** BEGIN **
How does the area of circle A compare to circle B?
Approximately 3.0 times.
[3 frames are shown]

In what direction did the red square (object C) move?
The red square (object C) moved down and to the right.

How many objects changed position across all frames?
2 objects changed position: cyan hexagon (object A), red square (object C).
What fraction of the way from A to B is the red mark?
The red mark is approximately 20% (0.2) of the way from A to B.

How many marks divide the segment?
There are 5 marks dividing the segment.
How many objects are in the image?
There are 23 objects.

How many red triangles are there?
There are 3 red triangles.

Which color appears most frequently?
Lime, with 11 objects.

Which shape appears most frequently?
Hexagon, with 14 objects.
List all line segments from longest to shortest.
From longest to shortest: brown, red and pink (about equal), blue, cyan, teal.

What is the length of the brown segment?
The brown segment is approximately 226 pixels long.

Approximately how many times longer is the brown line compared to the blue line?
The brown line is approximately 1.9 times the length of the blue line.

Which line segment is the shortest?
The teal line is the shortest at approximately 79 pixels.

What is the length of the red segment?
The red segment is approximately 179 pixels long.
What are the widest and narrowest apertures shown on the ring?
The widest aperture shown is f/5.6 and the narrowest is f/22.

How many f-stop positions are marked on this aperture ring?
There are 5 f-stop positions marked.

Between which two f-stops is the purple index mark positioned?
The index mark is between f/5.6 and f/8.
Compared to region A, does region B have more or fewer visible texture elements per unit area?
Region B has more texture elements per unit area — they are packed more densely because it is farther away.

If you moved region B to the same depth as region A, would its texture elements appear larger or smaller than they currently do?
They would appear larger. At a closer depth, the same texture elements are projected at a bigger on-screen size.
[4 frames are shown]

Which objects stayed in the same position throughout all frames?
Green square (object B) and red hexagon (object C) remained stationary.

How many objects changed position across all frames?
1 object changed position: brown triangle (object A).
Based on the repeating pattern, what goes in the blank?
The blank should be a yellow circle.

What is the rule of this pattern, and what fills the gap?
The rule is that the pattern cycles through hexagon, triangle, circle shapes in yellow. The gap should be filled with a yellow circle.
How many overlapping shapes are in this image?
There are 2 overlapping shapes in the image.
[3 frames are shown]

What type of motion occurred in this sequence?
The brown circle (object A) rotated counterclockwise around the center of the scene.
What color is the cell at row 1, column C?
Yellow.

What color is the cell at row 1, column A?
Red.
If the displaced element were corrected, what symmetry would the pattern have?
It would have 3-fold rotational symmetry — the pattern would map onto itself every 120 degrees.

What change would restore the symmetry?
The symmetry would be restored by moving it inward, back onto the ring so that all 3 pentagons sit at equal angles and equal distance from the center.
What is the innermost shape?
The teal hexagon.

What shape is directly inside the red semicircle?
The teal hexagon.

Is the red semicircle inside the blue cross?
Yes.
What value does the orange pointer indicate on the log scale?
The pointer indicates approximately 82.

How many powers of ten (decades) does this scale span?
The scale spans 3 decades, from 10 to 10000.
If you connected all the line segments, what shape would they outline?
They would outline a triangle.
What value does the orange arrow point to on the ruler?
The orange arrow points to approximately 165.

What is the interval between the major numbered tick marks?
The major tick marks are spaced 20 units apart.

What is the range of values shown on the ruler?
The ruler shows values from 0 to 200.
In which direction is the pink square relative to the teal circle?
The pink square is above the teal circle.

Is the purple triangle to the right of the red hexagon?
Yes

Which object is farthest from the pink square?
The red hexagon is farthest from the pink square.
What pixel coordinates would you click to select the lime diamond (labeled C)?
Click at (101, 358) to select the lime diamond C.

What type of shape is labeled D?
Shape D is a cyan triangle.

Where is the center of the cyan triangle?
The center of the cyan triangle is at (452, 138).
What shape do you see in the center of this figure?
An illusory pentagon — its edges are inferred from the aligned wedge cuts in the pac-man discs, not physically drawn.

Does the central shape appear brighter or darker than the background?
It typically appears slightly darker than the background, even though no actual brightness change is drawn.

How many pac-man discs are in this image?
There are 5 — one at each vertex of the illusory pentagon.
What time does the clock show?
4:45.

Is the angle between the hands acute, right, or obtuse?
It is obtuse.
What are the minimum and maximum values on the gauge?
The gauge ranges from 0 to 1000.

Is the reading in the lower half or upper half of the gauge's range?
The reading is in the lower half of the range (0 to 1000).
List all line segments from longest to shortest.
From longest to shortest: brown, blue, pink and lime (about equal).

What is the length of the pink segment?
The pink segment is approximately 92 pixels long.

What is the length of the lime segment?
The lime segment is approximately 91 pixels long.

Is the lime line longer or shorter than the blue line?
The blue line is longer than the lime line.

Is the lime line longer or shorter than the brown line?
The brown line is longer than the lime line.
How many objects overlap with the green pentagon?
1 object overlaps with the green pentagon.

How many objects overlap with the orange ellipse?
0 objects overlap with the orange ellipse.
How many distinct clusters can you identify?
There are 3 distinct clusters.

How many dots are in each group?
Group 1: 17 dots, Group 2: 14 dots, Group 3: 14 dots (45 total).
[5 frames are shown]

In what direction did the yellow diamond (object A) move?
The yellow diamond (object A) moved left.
** END **
• [What this task involves] From the line with "Where is the center of the cyan triangle?" through the line with "[5 frames are shown]", repeat every line exactly, both ends included, and nothing outside that range.

• [Exercise solution]
Where is the center of the cyan triangle?
The center of the cyan triangle is at (452, 138).
What shape do you see in the center of this figure?
An illusory pentagon — its edges are inferred from the aligned wedge cuts in the pac-man discs, not physically drawn.

Does the central shape appear brighter or darker than the background?
It typically appears slightly darker than the background, even though no actual brightness change is drawn.

How many pac-man discs are in this image?
There are 5 — one at each vertex of the illusory pentagon.
What time does the clock show?
4:45.

Is the angle between the hands acute, right, or obtuse?
It is obtuse.
What are the minimum and maximum values on the gauge?
The gauge ranges from 0 to 1000.

Is the reading in the lower half or upper half of the gauge's range?
The reading is in the lower half of the range (0 to 1000).
List all line segments from longest to shortest.
From longest to shortest: brown, blue, pink and lime (about equal).

What is the length of the pink segment?
The pink segment is approximately 92 pixels long.

What is the length of the lime segment?
The lime segment is approximately 91 pixels long.

Is the lime line longer or shorter than the blue line?
The blue line is longer than the lime line.

Is the lime line longer or shorter than the brown line?
The brown line is longer than the lime line.
How many objects overlap with the green pentagon?
1 object overlaps with the green pentagon.

How many objects overlap with the orange ellipse?
0 objects overlap with the orange ellipse.
How many distinct clusters can you identify?
There are 3 distinct clusters.

How many dots are in each group?
Group 1: 17 dots, Group 2: 14 dots, Group 3: 14 dots (45 total).
[5 frames are shown]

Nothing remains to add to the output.